■ **Brief**: Print the listing in its entirety and exactly, leaving out images.

§ §

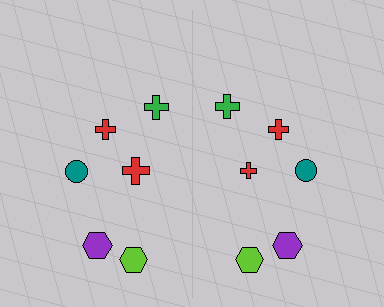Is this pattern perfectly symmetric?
No, the pattern is not perfectly symmetric. The red cross on the right side has a different size than its mirror counterpart.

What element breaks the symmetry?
The red cross on the right side has a different size than its mirror counterpart.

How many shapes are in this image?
There are 12 shapes in this image.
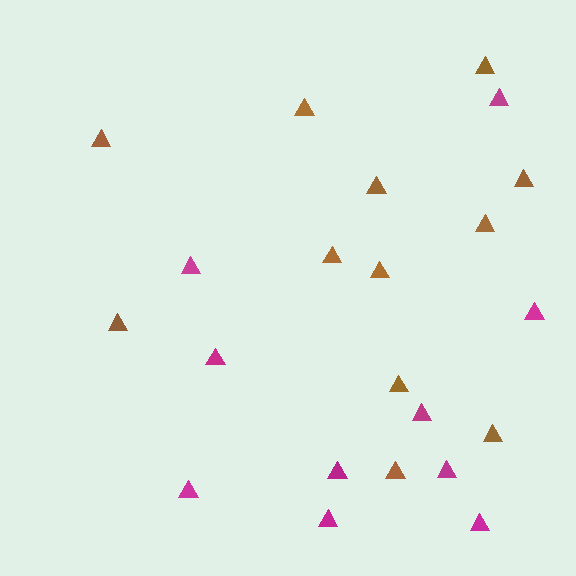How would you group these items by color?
There are 2 groups: one group of brown triangles (12) and one group of magenta triangles (10).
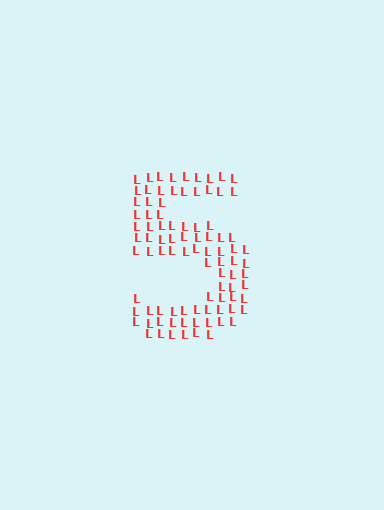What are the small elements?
The small elements are letter L's.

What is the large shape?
The large shape is the digit 5.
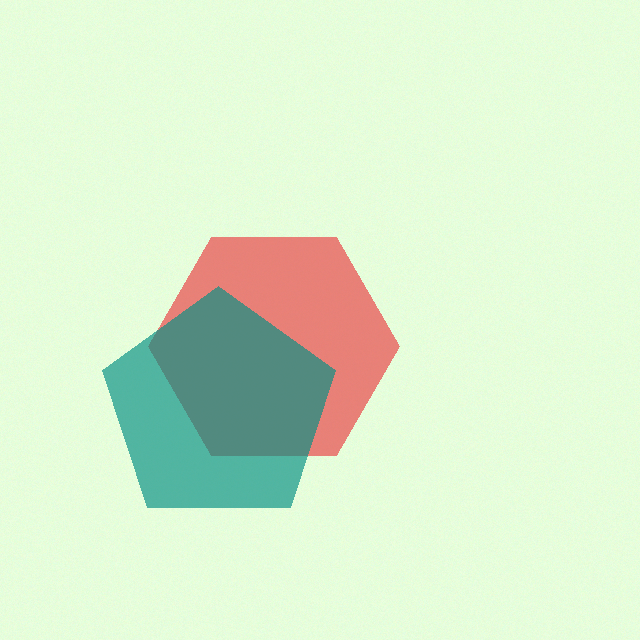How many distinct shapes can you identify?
There are 2 distinct shapes: a red hexagon, a teal pentagon.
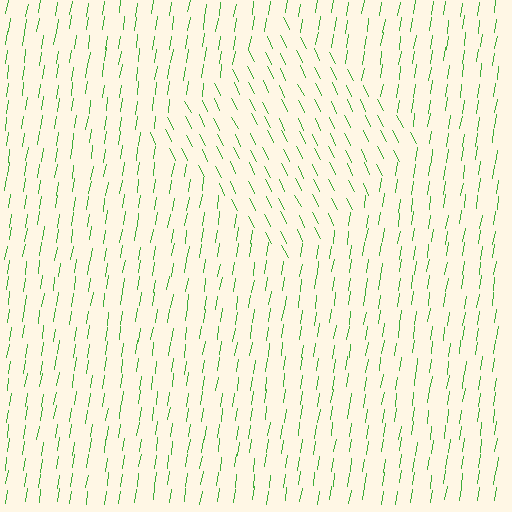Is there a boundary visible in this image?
Yes, there is a texture boundary formed by a change in line orientation.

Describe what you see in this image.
The image is filled with small green line segments. A diamond region in the image has lines oriented differently from the surrounding lines, creating a visible texture boundary.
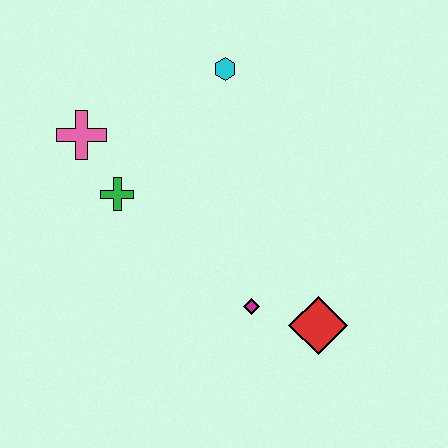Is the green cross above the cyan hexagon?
No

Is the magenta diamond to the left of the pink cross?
No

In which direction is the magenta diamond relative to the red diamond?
The magenta diamond is to the left of the red diamond.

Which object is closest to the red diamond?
The magenta diamond is closest to the red diamond.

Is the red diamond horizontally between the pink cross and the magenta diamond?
No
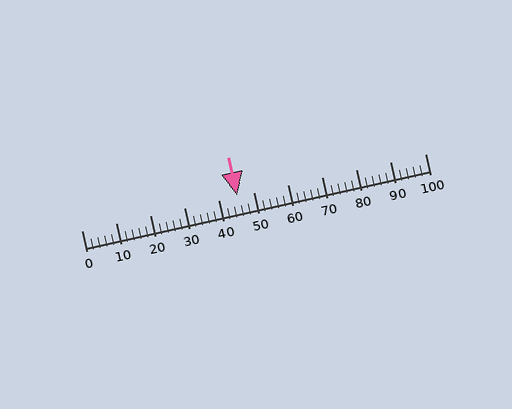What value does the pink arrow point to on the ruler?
The pink arrow points to approximately 45.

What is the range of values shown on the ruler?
The ruler shows values from 0 to 100.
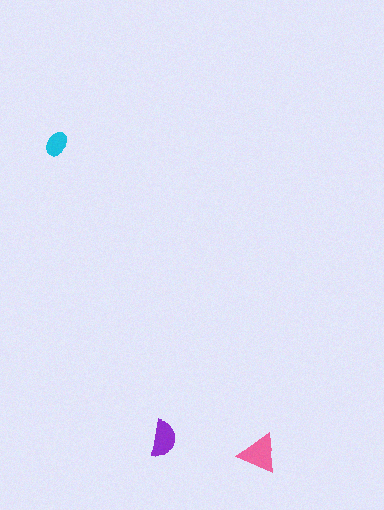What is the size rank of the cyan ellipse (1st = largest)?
3rd.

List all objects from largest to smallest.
The pink triangle, the purple semicircle, the cyan ellipse.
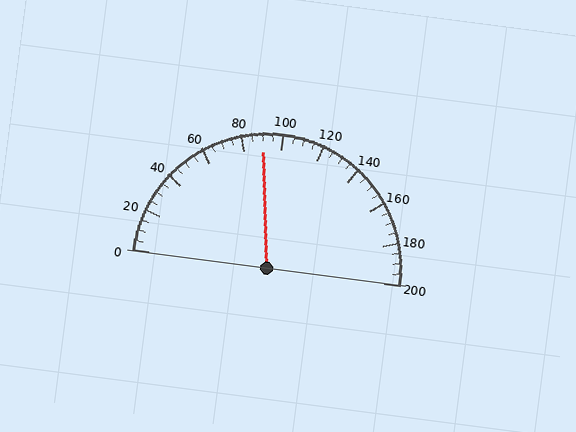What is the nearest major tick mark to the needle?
The nearest major tick mark is 80.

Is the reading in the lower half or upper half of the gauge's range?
The reading is in the lower half of the range (0 to 200).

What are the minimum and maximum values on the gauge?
The gauge ranges from 0 to 200.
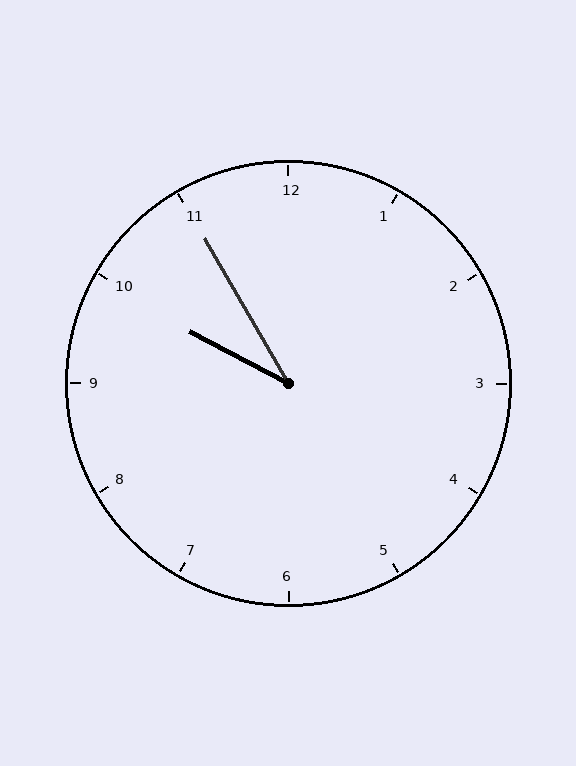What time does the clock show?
9:55.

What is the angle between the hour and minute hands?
Approximately 32 degrees.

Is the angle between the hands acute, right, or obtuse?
It is acute.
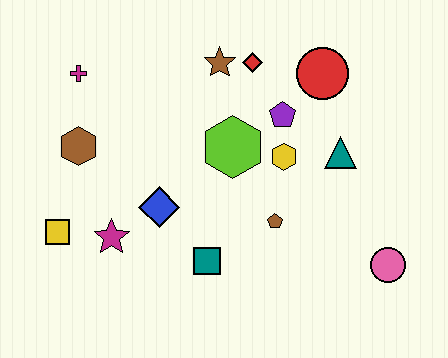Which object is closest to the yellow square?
The magenta star is closest to the yellow square.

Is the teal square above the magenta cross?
No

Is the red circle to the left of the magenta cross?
No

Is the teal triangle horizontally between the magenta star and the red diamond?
No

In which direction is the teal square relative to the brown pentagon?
The teal square is to the left of the brown pentagon.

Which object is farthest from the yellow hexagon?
The yellow square is farthest from the yellow hexagon.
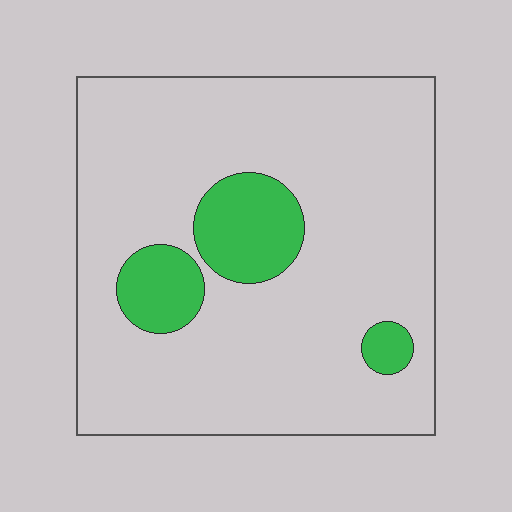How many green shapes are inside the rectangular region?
3.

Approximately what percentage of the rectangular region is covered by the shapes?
Approximately 15%.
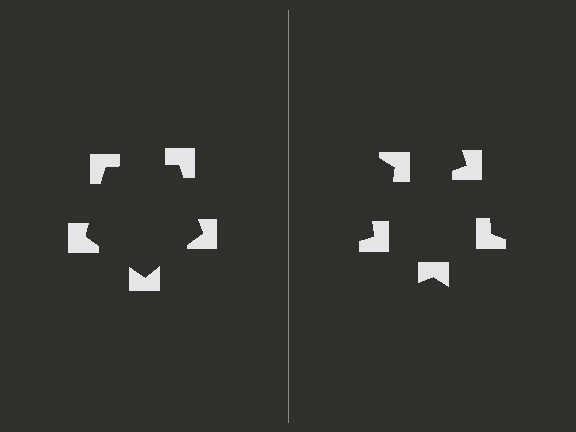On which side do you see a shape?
An illusory pentagon appears on the left side. On the right side the wedge cuts are rotated, so no coherent shape forms.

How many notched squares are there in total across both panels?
10 — 5 on each side.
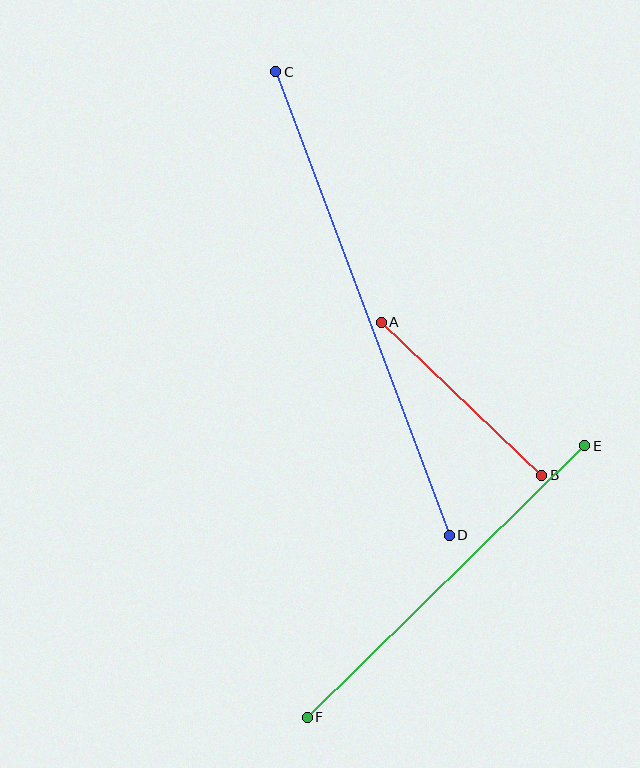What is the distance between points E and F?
The distance is approximately 388 pixels.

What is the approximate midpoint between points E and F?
The midpoint is at approximately (446, 582) pixels.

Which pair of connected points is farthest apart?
Points C and D are farthest apart.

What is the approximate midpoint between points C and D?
The midpoint is at approximately (363, 303) pixels.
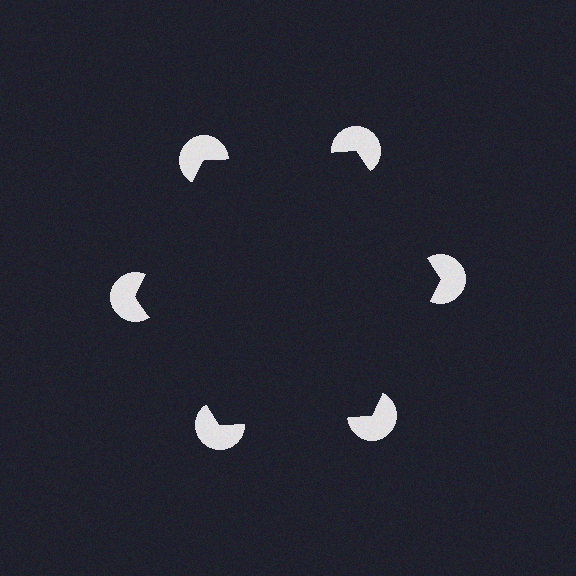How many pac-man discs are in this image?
There are 6 — one at each vertex of the illusory hexagon.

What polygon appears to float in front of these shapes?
An illusory hexagon — its edges are inferred from the aligned wedge cuts in the pac-man discs, not physically drawn.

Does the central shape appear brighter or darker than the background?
It typically appears slightly darker than the background, even though no actual brightness change is drawn.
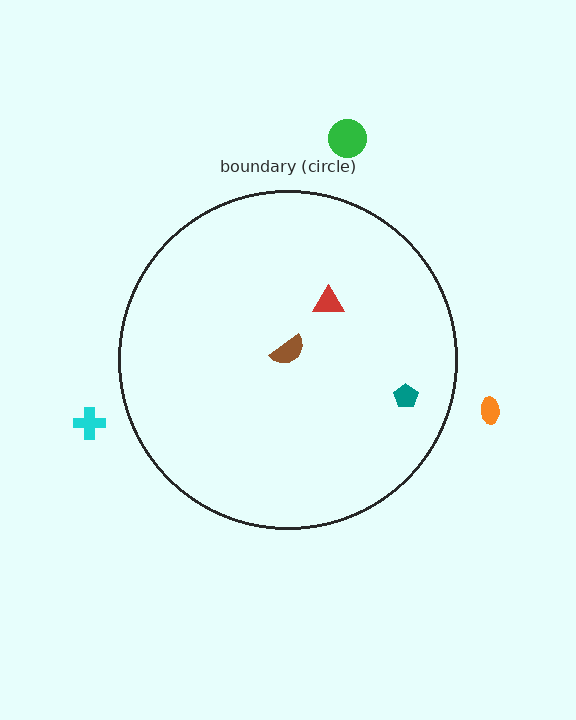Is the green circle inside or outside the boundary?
Outside.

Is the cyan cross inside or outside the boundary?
Outside.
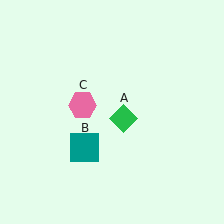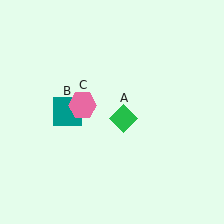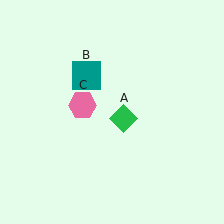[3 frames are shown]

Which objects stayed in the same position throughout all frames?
Green diamond (object A) and pink hexagon (object C) remained stationary.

§ §

■ **Written solution**:
Is this pattern perfectly symmetric?
No, the pattern is not perfectly symmetric. The red cross on the right side has a different size than its mirror counterpart.

What element breaks the symmetry?
The red cross on the right side has a different size than its mirror counterpart.

How many shapes are in this image?
There are 12 shapes in this image.
How would you group these items by color?
There are 2 groups: one group of brown triangles (12) and one group of magenta triangles (10).
What are the small elements?
The small elements are letter L's.

What is the large shape?
The large shape is the digit 5.
How many distinct shapes can you identify?
There are 2 distinct shapes: a red hexagon, a teal pentagon.
Is there a boundary visible in this image?
Yes, there is a texture boundary formed by a change in line orientation.

Describe what you see in this image.
The image is filled with small green line segments. A diamond region in the image has lines oriented differently from the surrounding lines, creating a visible texture boundary.
Is the green cross above the cyan hexagon?
No

Is the magenta diamond to the left of the pink cross?
No

In which direction is the magenta diamond relative to the red diamond?
The magenta diamond is to the left of the red diamond.

Which object is closest to the red diamond?
The magenta diamond is closest to the red diamond.

Is the red diamond horizontally between the pink cross and the magenta diamond?
No
What value does the pink arrow point to on the ruler?
The pink arrow points to approximately 45.

What is the range of values shown on the ruler?
The ruler shows values from 0 to 100.
What is the size rank of the cyan ellipse (1st = largest)?
3rd.

List all objects from largest to smallest.
The pink triangle, the purple semicircle, the cyan ellipse.
What is the nearest major tick mark to the needle?
The nearest major tick mark is 80.

Is the reading in the lower half or upper half of the gauge's range?
The reading is in the lower half of the range (0 to 200).

What are the minimum and maximum values on the gauge?
The gauge ranges from 0 to 200.
What time does the clock show?
9:55.

What is the angle between the hour and minute hands?
Approximately 32 degrees.

Is the angle between the hands acute, right, or obtuse?
It is acute.
Which object is closest to the yellow square?
The magenta star is closest to the yellow square.

Is the teal square above the magenta cross?
No

Is the red circle to the left of the magenta cross?
No

Is the teal triangle horizontally between the magenta star and the red diamond?
No

In which direction is the teal square relative to the brown pentagon?
The teal square is to the left of the brown pentagon.

Which object is farthest from the yellow hexagon?
The yellow square is farthest from the yellow hexagon.
How many green shapes are inside the rectangular region?
3.

Approximately what percentage of the rectangular region is covered by the shapes?
Approximately 15%.
On which side do you see a shape?
An illusory pentagon appears on the left side. On the right side the wedge cuts are rotated, so no coherent shape forms.

How many notched squares are there in total across both panels?
10 — 5 on each side.
What is the distance between points E and F?
The distance is approximately 388 pixels.

What is the approximate midpoint between points E and F?
The midpoint is at approximately (446, 582) pixels.

Which pair of connected points is farthest apart?
Points C and D are farthest apart.

What is the approximate midpoint between points C and D?
The midpoint is at approximately (363, 303) pixels.
How many pac-man discs are in this image?
There are 6 — one at each vertex of the illusory hexagon.

What polygon appears to float in front of these shapes?
An illusory hexagon — its edges are inferred from the aligned wedge cuts in the pac-man discs, not physically drawn.

Does the central shape appear brighter or darker than the background?
It typically appears slightly darker than the background, even though no actual brightness change is drawn.
Is the green circle inside or outside the boundary?
Outside.

Is the cyan cross inside or outside the boundary?
Outside.
[3 frames are shown]

Which objects stayed in the same position throughout all frames?
Green diamond (object A) and pink hexagon (object C) remained stationary.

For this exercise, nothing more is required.